====== Record excerpts

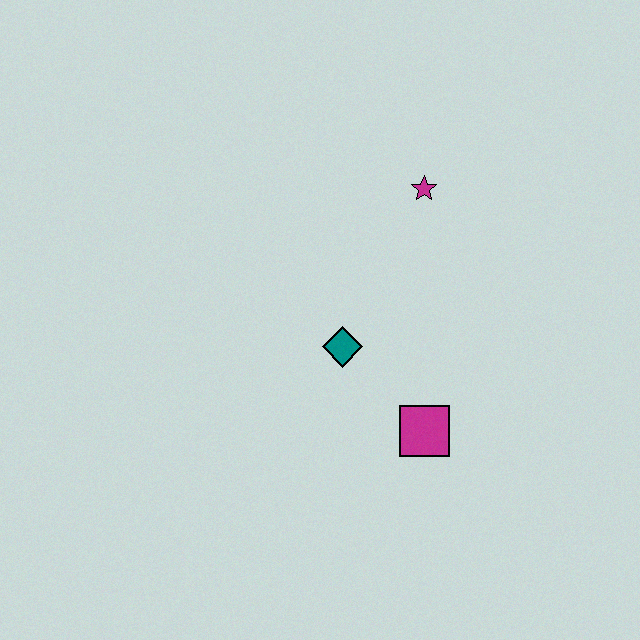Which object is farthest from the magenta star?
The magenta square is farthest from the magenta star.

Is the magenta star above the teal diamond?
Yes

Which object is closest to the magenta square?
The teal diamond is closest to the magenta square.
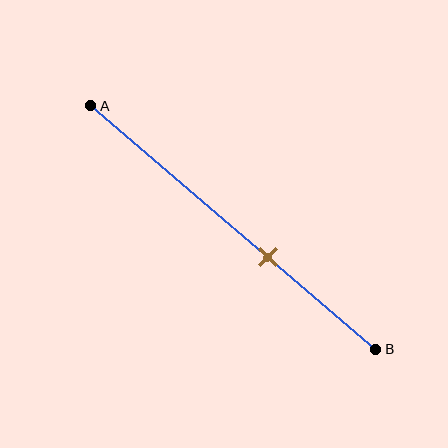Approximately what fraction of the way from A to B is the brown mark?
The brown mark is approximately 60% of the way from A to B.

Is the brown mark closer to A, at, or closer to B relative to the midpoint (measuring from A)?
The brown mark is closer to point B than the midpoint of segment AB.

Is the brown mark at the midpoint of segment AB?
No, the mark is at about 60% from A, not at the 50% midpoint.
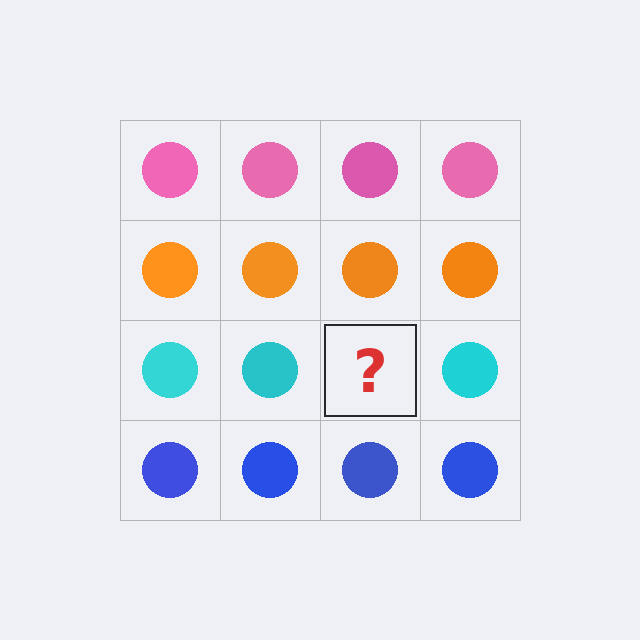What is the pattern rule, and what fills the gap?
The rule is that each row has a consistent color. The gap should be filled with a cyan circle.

============

__Work instructions__. Transcribe all the records above word for word, without their images.

__Expected output__.
Which object is farthest from the magenta star?
The magenta square is farthest from the magenta star.

Is the magenta star above the teal diamond?
Yes

Which object is closest to the magenta square?
The teal diamond is closest to the magenta square.
Approximately what fraction of the way from A to B is the brown mark?
The brown mark is approximately 60% of the way from A to B.

Is the brown mark closer to A, at, or closer to B relative to the midpoint (measuring from A)?
The brown mark is closer to point B than the midpoint of segment AB.

Is the brown mark at the midpoint of segment AB?
No, the mark is at about 60% from A, not at the 50% midpoint.
What is the pattern rule, and what fills the gap?
The rule is that each row has a consistent color. The gap should be filled with a cyan circle.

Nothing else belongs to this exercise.